▶ **EXERCISE DETAILS**
Transcribe exactly the lines from the one containing "What percentage of the shape is yellow?" through the one containing "Is there more teal or more orange?", both included, and leave out any pictures.

▶ **MATERIALS PROVIDED**
——————————

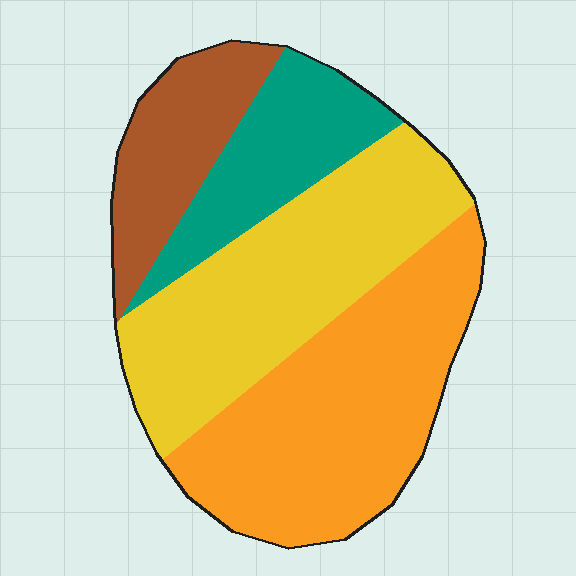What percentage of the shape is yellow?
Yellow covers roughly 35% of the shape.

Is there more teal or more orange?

——————————

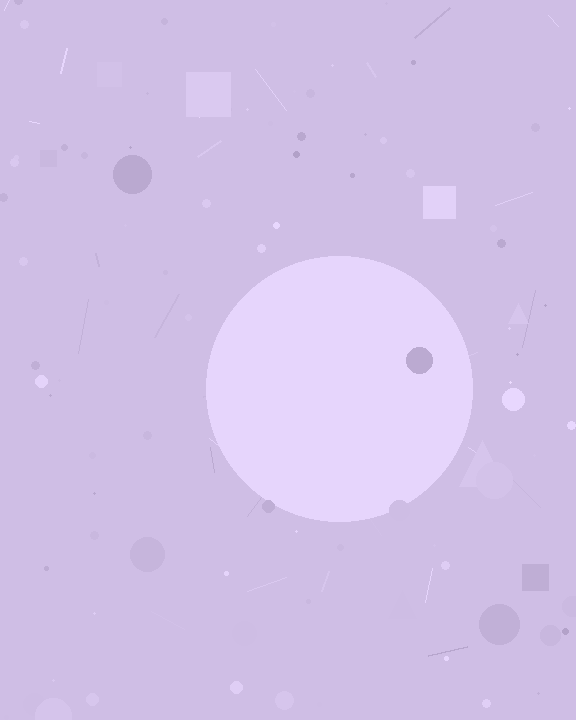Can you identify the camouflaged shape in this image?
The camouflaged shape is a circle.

——————————

▶ **PROBLEM SOLUTION**
What percentage of the shape is yellow?
Yellow covers roughly 35% of the shape.

Is there more teal or more orange?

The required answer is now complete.